* [GIVEN RECORDS]:

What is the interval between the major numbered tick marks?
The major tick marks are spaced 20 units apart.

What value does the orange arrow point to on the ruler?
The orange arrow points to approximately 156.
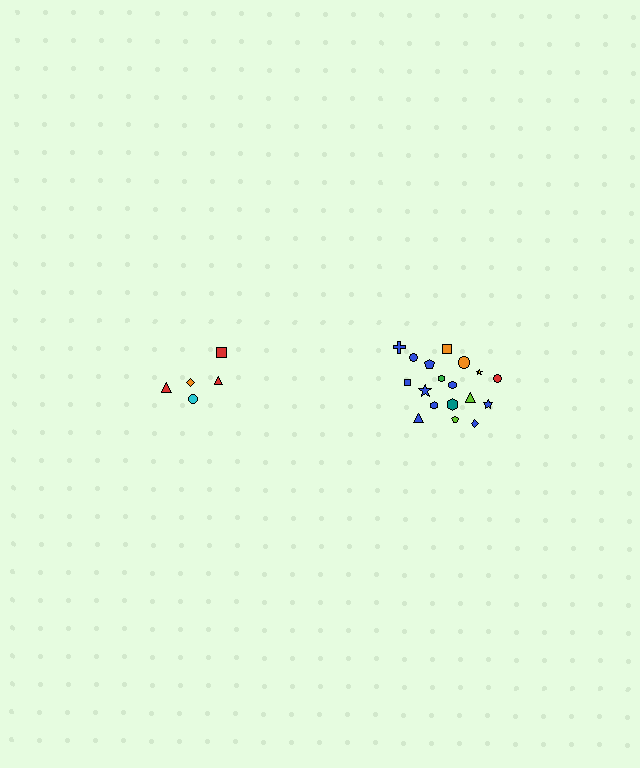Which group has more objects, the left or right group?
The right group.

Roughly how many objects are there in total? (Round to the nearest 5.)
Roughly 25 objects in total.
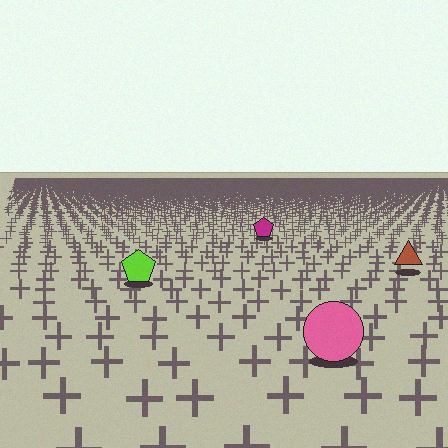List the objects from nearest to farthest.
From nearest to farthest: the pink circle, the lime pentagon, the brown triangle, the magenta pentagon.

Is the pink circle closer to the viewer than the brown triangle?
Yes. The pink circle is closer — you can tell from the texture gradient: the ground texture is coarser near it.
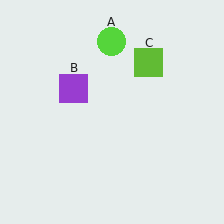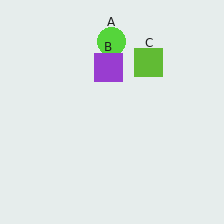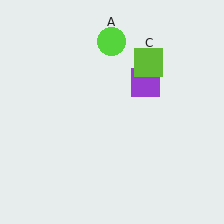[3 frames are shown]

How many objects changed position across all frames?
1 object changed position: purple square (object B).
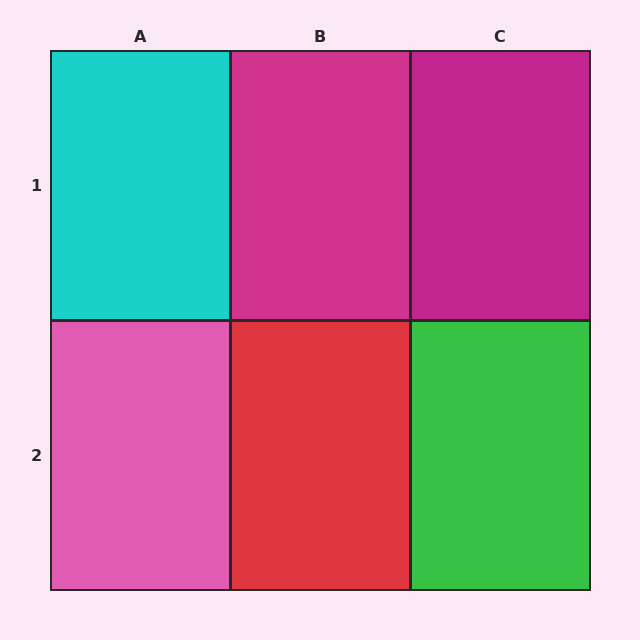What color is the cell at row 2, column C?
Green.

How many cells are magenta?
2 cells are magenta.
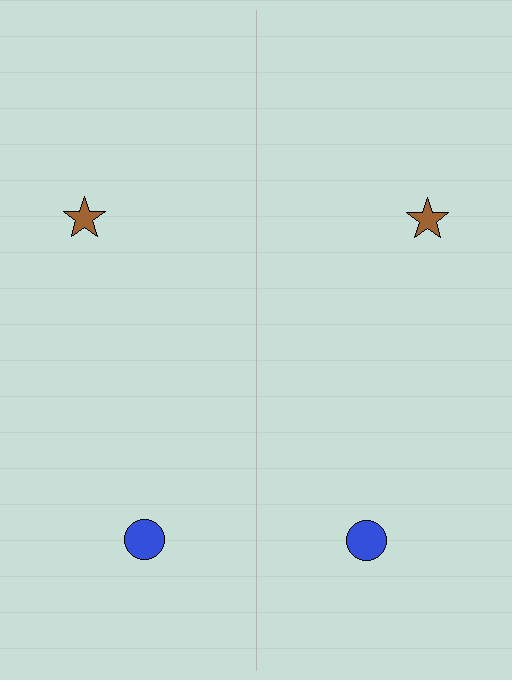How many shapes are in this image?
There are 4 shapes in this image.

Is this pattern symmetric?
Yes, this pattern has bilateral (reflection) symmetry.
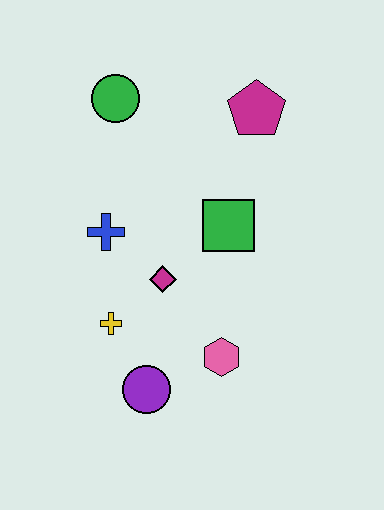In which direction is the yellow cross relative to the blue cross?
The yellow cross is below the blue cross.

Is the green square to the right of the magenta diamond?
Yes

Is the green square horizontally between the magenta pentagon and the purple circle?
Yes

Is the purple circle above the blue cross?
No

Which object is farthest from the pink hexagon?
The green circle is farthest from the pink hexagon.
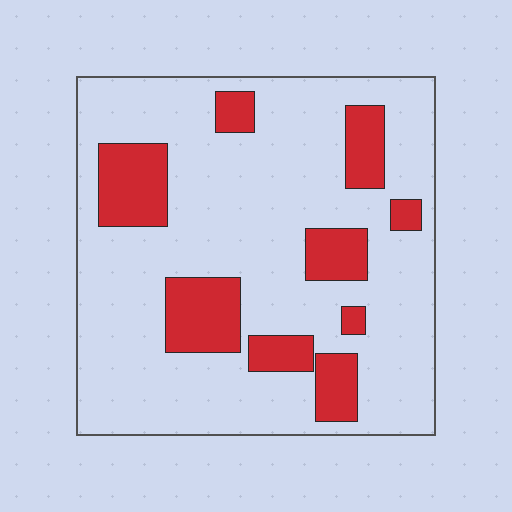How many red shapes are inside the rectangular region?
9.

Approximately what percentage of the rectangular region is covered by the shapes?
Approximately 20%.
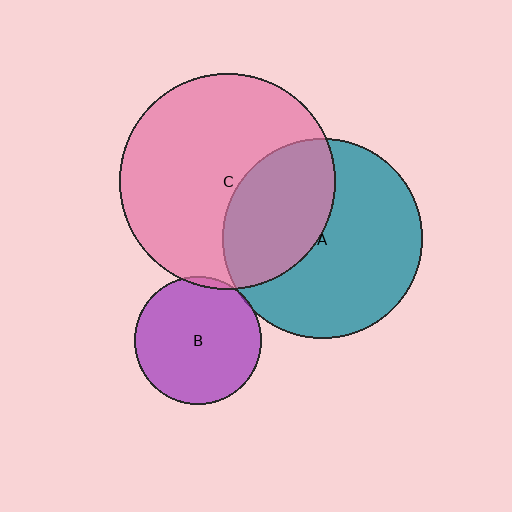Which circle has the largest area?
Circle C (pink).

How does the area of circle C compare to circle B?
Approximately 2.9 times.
--
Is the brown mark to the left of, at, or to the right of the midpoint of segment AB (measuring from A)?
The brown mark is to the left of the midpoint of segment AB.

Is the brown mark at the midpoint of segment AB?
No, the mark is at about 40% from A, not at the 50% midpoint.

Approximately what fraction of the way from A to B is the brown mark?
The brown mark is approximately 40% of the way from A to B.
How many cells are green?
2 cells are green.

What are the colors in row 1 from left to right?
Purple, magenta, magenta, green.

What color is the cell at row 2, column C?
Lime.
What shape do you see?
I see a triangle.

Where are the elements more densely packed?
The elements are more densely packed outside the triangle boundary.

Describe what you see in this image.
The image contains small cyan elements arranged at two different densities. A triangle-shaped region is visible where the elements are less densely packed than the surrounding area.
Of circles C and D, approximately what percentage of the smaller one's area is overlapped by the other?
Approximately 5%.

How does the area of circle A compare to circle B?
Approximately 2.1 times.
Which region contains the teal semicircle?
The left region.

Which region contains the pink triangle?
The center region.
---
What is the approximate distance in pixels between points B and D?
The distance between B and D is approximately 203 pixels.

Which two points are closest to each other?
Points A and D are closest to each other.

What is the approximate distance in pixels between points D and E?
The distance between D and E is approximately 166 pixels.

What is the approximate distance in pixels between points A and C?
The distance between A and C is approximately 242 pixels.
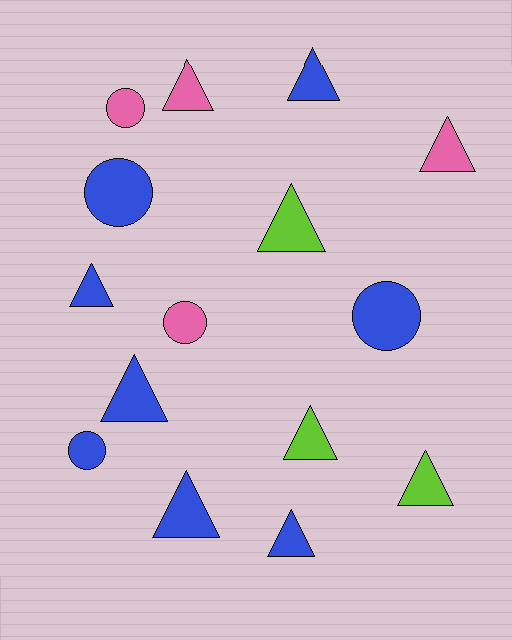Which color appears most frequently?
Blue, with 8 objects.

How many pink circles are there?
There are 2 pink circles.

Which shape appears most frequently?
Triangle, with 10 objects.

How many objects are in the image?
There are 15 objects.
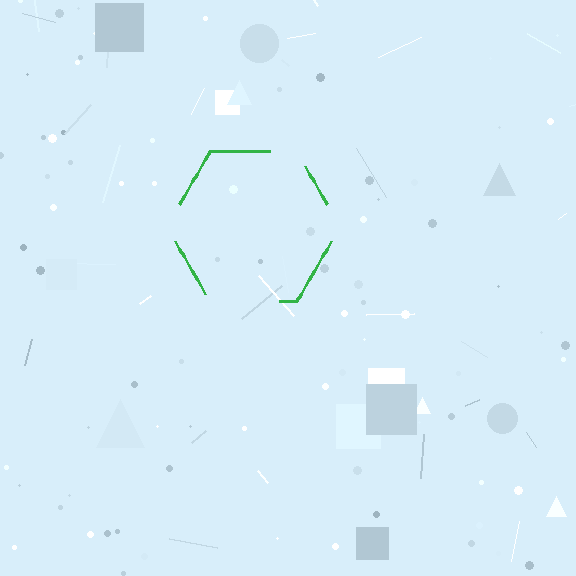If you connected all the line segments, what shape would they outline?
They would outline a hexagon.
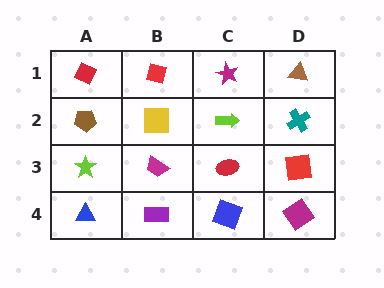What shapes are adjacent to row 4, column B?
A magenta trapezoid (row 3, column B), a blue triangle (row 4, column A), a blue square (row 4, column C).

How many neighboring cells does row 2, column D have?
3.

* [WORK ITEM]:
Drop the pictures; return the lines above from the line containing "Is the pink" to the line containing "[3 frames are shown]", both included, exactly.

* [PROBLEM SOLUTION]:
Is the pink circle closer to the viewer than the brown triangle?
Yes. The pink circle is closer — you can tell from the texture gradient: the ground texture is coarser near it.
[3 frames are shown]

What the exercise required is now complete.